===== EXTRACTED RECORDS

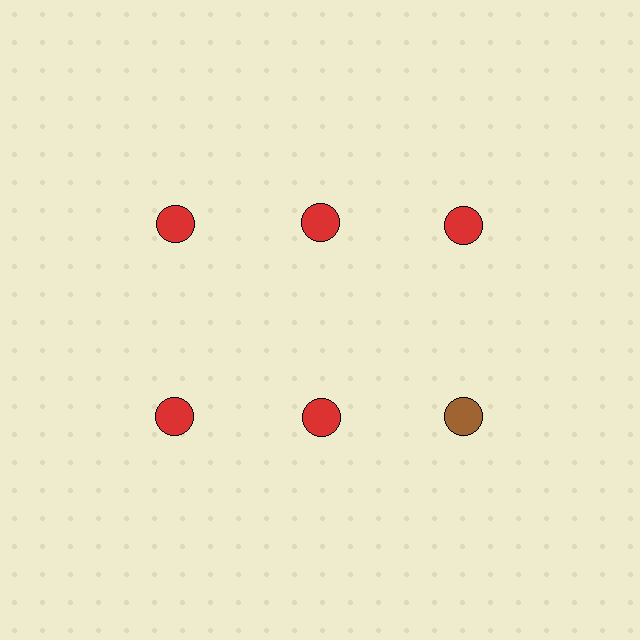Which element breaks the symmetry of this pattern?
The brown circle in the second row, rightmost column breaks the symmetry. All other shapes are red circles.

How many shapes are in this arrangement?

==========
===== EXTRACTED RECORDS

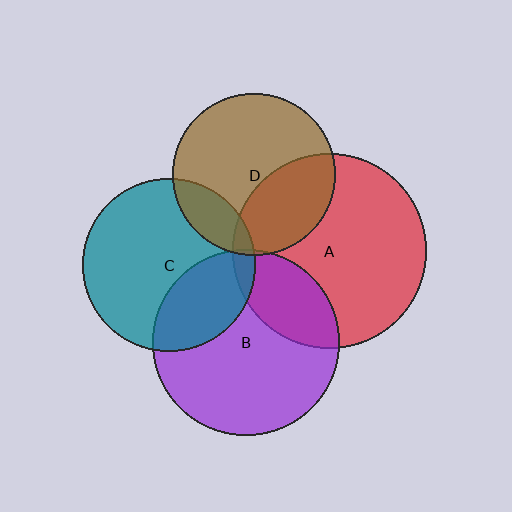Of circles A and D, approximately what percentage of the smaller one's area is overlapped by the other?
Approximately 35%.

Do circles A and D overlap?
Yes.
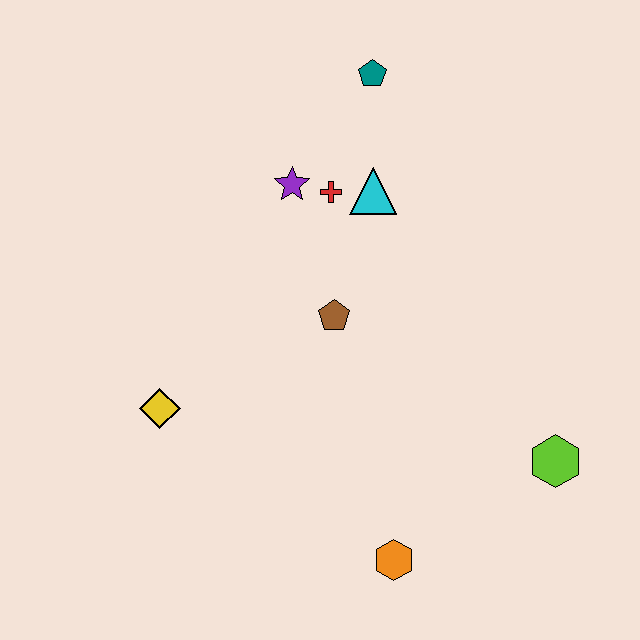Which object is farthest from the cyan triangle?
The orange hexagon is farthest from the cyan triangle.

==========

--- DIRECTIONS FOR THIS TASK ---
Of the lines above, quote exactly those from the one with "Which element breaks" through the one with "How many shapes are in this arrangement?", ends included; pictures stay out.

--- EXERCISE RESPONSE ---
Which element breaks the symmetry of this pattern?
The brown circle in the second row, rightmost column breaks the symmetry. All other shapes are red circles.

How many shapes are in this arrangement?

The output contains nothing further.